§ Your objective: Write out each record below exactly as it appears, with no pictures.

--

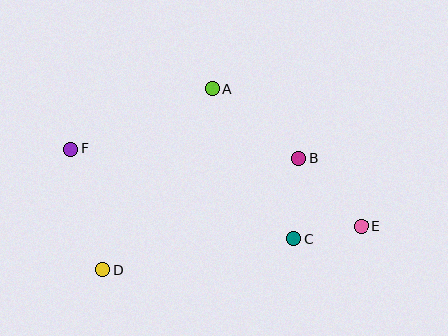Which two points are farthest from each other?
Points E and F are farthest from each other.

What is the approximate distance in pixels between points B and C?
The distance between B and C is approximately 81 pixels.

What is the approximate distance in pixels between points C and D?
The distance between C and D is approximately 193 pixels.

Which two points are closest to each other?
Points C and E are closest to each other.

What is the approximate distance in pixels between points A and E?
The distance between A and E is approximately 202 pixels.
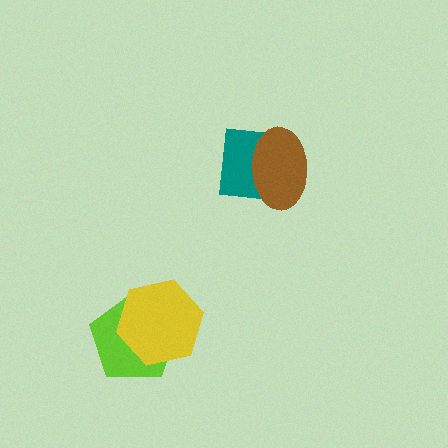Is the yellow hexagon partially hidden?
No, no other shape covers it.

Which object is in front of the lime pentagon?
The yellow hexagon is in front of the lime pentagon.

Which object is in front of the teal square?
The brown ellipse is in front of the teal square.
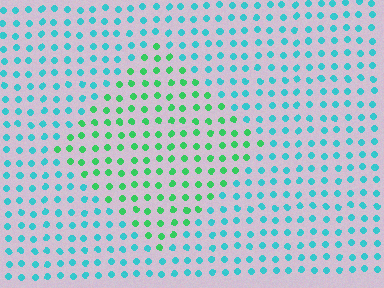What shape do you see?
I see a diamond.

--

§ Exercise output:
Which two points are farthest from each other?
Points E and F are farthest from each other.

What is the approximate distance in pixels between points B and C?
The distance between B and C is approximately 81 pixels.

What is the approximate distance in pixels between points C and D?
The distance between C and D is approximately 193 pixels.

Which two points are closest to each other?
Points C and E are closest to each other.

What is the approximate distance in pixels between points A and E?
The distance between A and E is approximately 202 pixels.
Is the yellow hexagon partially hidden?
No, no other shape covers it.

Which object is in front of the lime pentagon?
The yellow hexagon is in front of the lime pentagon.

Which object is in front of the teal square?
The brown ellipse is in front of the teal square.
What shape do you see?
I see a diamond.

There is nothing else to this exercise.